- **DATASET RECORDS**:
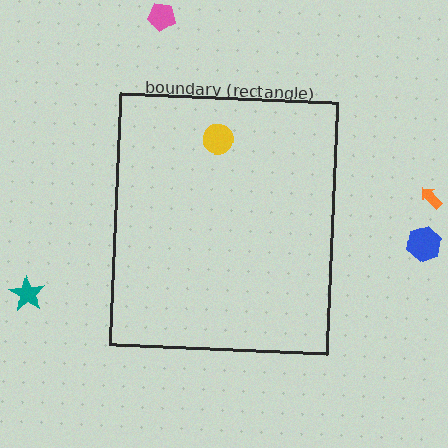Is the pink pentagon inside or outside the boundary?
Outside.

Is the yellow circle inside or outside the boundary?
Inside.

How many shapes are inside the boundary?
1 inside, 4 outside.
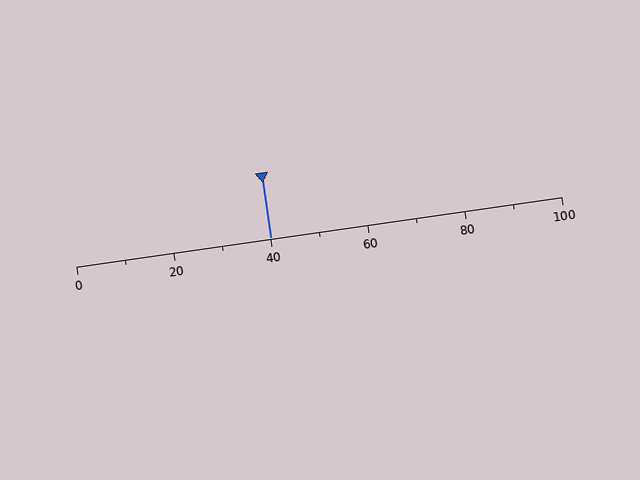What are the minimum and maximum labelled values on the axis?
The axis runs from 0 to 100.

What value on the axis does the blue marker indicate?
The marker indicates approximately 40.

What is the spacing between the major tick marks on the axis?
The major ticks are spaced 20 apart.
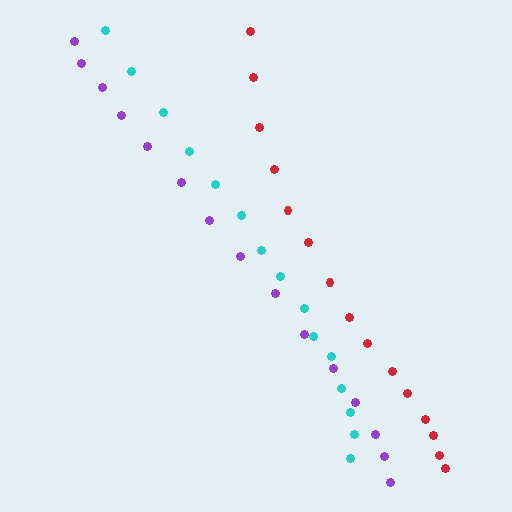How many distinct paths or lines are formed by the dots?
There are 3 distinct paths.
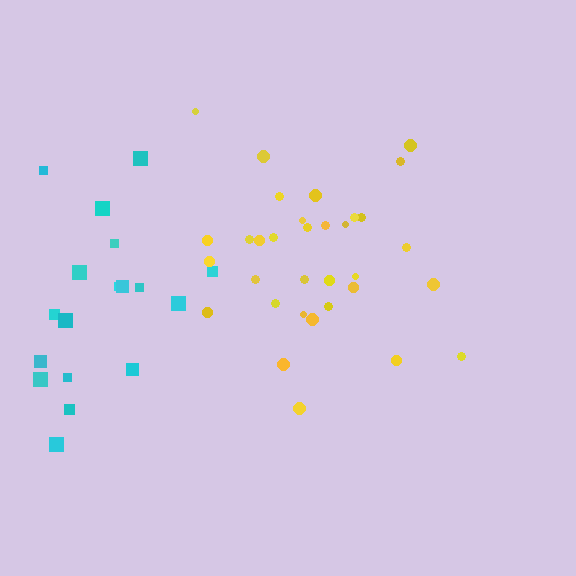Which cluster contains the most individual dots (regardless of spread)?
Yellow (33).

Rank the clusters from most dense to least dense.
yellow, cyan.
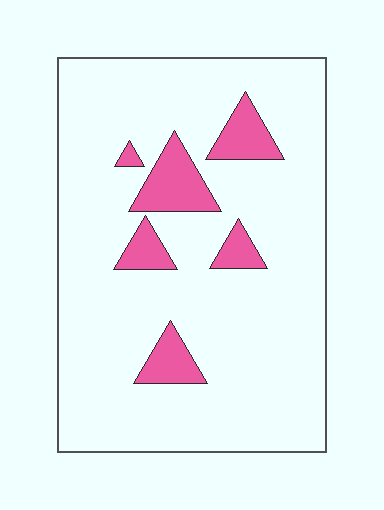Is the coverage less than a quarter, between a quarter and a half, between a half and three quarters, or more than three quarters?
Less than a quarter.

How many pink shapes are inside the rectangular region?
6.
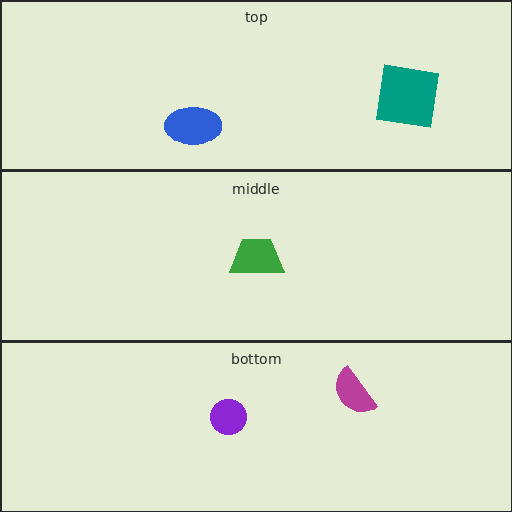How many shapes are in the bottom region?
2.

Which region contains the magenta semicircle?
The bottom region.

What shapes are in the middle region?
The green trapezoid.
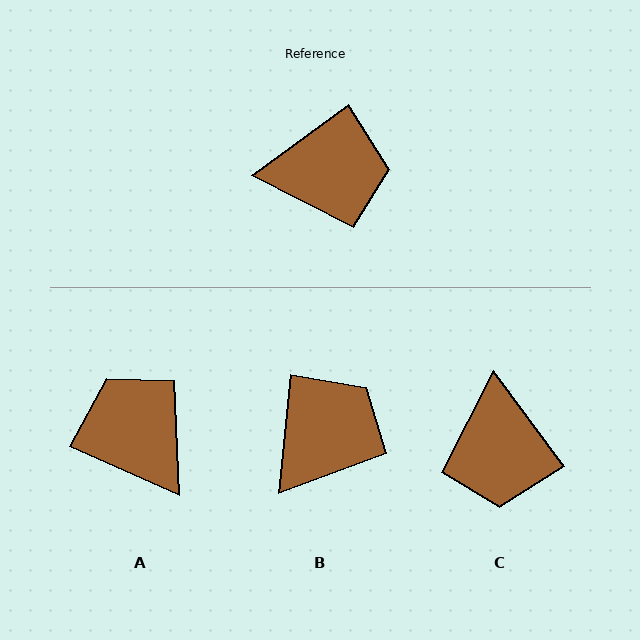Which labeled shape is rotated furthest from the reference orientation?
A, about 120 degrees away.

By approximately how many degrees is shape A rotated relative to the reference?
Approximately 120 degrees counter-clockwise.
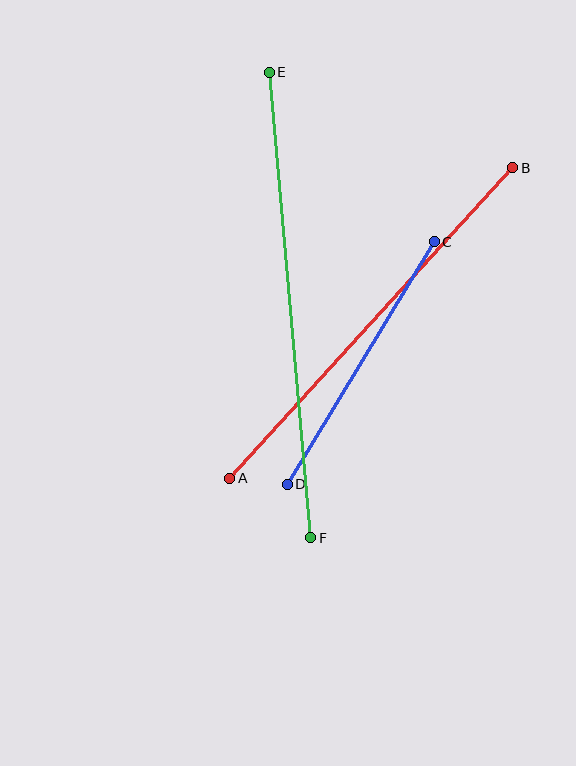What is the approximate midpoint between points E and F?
The midpoint is at approximately (290, 305) pixels.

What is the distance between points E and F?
The distance is approximately 467 pixels.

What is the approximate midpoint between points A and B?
The midpoint is at approximately (371, 323) pixels.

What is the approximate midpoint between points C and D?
The midpoint is at approximately (361, 363) pixels.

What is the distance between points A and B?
The distance is approximately 420 pixels.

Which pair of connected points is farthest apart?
Points E and F are farthest apart.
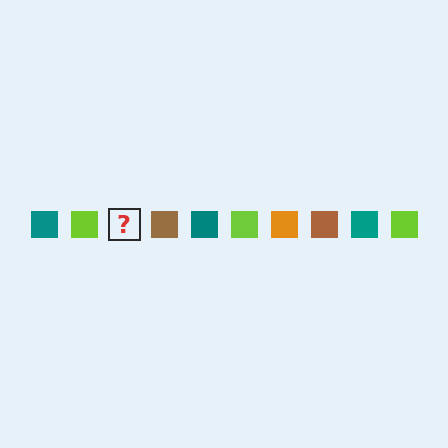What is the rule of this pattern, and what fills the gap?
The rule is that the pattern cycles through teal, lime, orange, brown squares. The gap should be filled with an orange square.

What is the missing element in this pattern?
The missing element is an orange square.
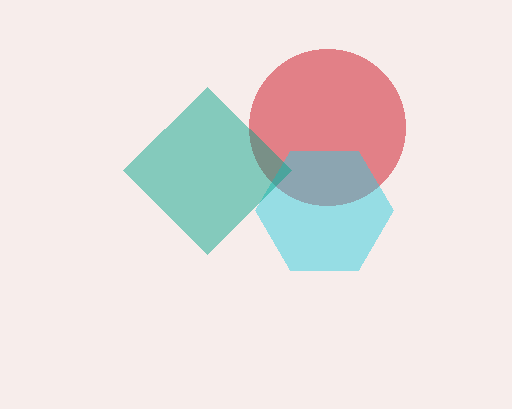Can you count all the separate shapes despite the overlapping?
Yes, there are 3 separate shapes.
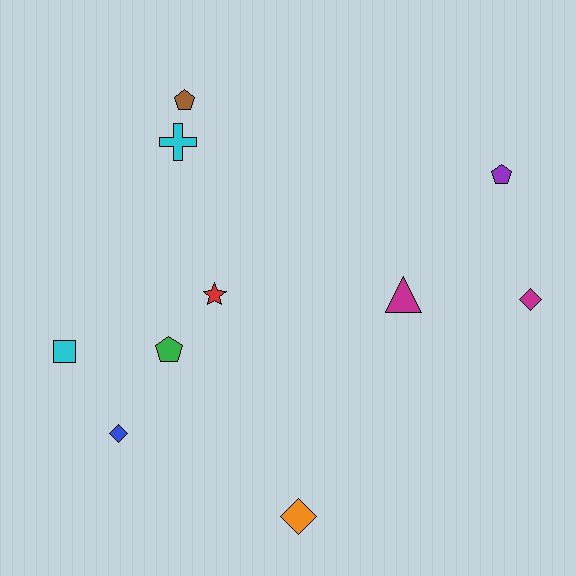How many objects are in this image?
There are 10 objects.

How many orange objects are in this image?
There is 1 orange object.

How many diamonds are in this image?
There are 3 diamonds.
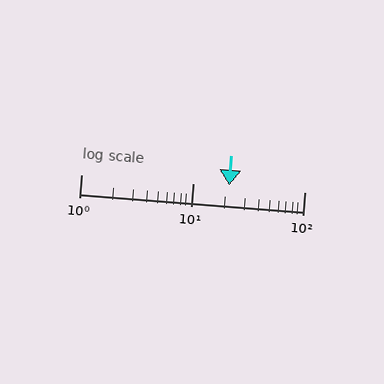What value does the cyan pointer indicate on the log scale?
The pointer indicates approximately 21.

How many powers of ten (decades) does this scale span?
The scale spans 2 decades, from 1 to 100.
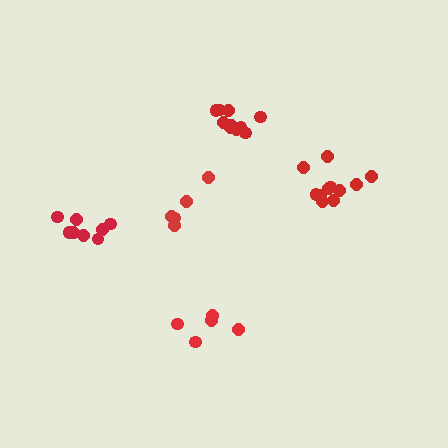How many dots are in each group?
Group 1: 11 dots, Group 2: 5 dots, Group 3: 5 dots, Group 4: 10 dots, Group 5: 8 dots (39 total).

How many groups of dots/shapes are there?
There are 5 groups.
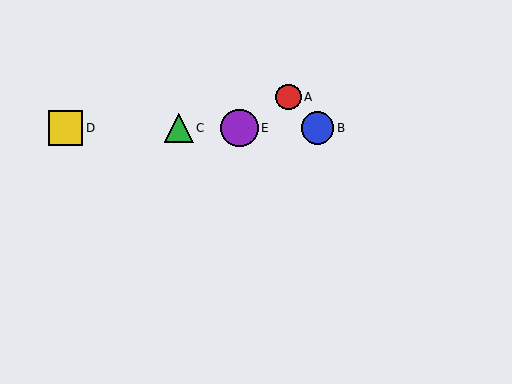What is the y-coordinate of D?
Object D is at y≈128.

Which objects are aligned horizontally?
Objects B, C, D, E are aligned horizontally.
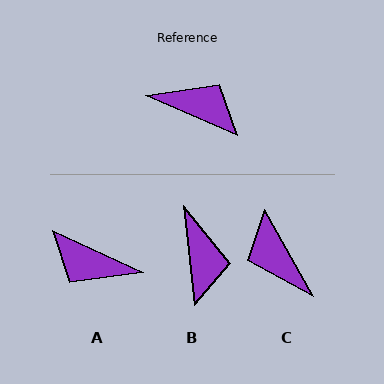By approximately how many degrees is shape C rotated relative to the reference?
Approximately 143 degrees counter-clockwise.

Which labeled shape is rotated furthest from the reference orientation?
A, about 179 degrees away.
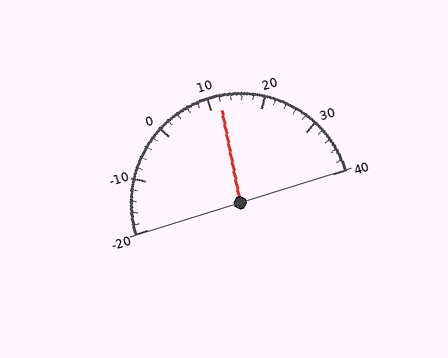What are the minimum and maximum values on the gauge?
The gauge ranges from -20 to 40.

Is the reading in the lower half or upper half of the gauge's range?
The reading is in the upper half of the range (-20 to 40).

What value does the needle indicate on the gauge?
The needle indicates approximately 12.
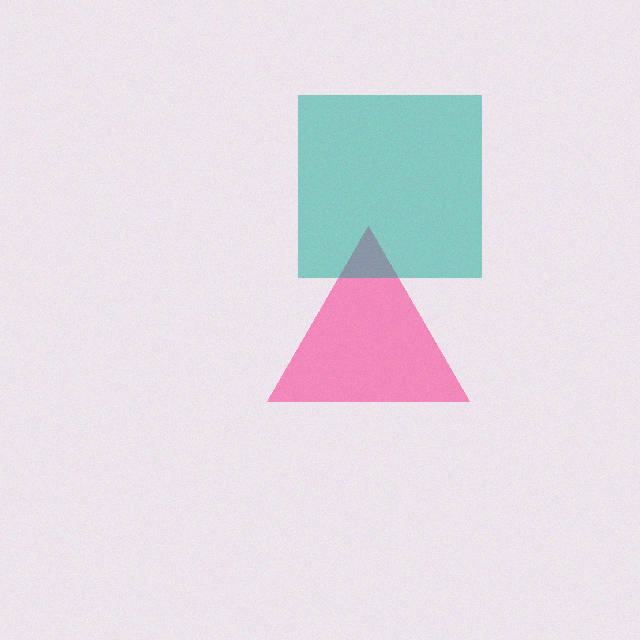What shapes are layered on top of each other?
The layered shapes are: a pink triangle, a teal square.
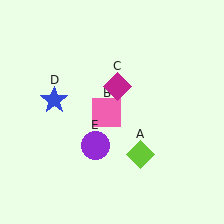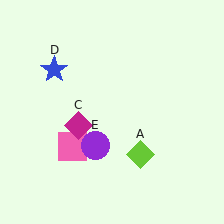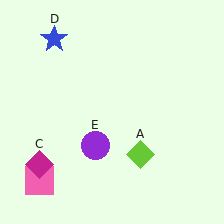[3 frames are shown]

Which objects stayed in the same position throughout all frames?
Lime diamond (object A) and purple circle (object E) remained stationary.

- **INSTRUCTIONS FOR THE TASK**: Return the entries unchanged, save for the pictures, which do not belong in the copy.

- **RESULT OF THIS EXERCISE**:
Is the pink pentagon inside or outside the boundary?
Outside.

Is the yellow circle inside or outside the boundary?
Inside.

How many shapes are inside the boundary?
1 inside, 4 outside.
What are the minimum and maximum labelled values on the axis?
The axis runs from 0 to 100.

What value on the axis does the blue marker indicate?
The marker indicates approximately 40.

What is the spacing between the major tick marks on the axis?
The major ticks are spaced 20 apart.
How many distinct paths or lines are formed by the dots?
There are 3 distinct paths.
Which cluster contains the most individual dots (regardless of spread)?
Yellow (33).

Rank the clusters from most dense to least dense.
yellow, cyan.
Is the coverage less than a quarter, between a quarter and a half, between a half and three quarters, or more than three quarters?
Less than a quarter.

How many pink shapes are inside the rectangular region?
6.
How many shapes are in the bottom region?
2.

Which region contains the magenta semicircle?
The bottom region.

What shapes are in the middle region?
The green trapezoid.
Which labeled shape is rotated furthest from the reference orientation?
A, about 120 degrees away.

By approximately how many degrees is shape A rotated relative to the reference?
Approximately 120 degrees counter-clockwise.
What is the approximate midpoint between points E and F?
The midpoint is at approximately (290, 305) pixels.

What is the distance between points E and F?
The distance is approximately 467 pixels.

What is the approximate midpoint between points A and B?
The midpoint is at approximately (371, 323) pixels.

What is the approximate midpoint between points C and D?
The midpoint is at approximately (361, 363) pixels.

What is the distance between points A and B?
The distance is approximately 420 pixels.

Which pair of connected points is farthest apart?
Points E and F are farthest apart.
What is the rule of this pattern, and what fills the gap?
The rule is that the pattern cycles through teal, lime, orange, brown squares. The gap should be filled with an orange square.

What is the missing element in this pattern?
The missing element is an orange square.
Can you count all the separate shapes despite the overlapping?
Yes, there are 3 separate shapes.
How many objects are in this image?
There are 10 objects.

How many orange objects are in this image?
There is 1 orange object.

How many diamonds are in this image?
There are 3 diamonds.
What value does the cyan pointer indicate on the log scale?
The pointer indicates approximately 21.

How many powers of ten (decades) does this scale span?
The scale spans 2 decades, from 1 to 100.
How many dots are in each group?
Group 1: 11 dots, Group 2: 5 dots, Group 3: 5 dots, Group 4: 10 dots, Group 5: 8 dots (39 total).

How many groups of dots/shapes are there?
There are 5 groups.
What is the y-coordinate of D?
Object D is at y≈128.

Which objects are aligned horizontally?
Objects B, C, D, E are aligned horizontally.
By approximately how many degrees is shape C rotated relative to the reference?
Approximately 143 degrees counter-clockwise.

Which labeled shape is rotated furthest from the reference orientation?
A, about 179 degrees away.
What are the minimum and maximum values on the gauge?
The gauge ranges from -20 to 40.

Is the reading in the lower half or upper half of the gauge's range?
The reading is in the upper half of the range (-20 to 40).

What value does the needle indicate on the gauge?
The needle indicates approximately 12.
What shapes are layered on top of each other?
The layered shapes are: a pink triangle, a teal square.
[3 frames are shown]

Which objects stayed in the same position throughout all frames?
Lime diamond (object A) and purple circle (object E) remained stationary.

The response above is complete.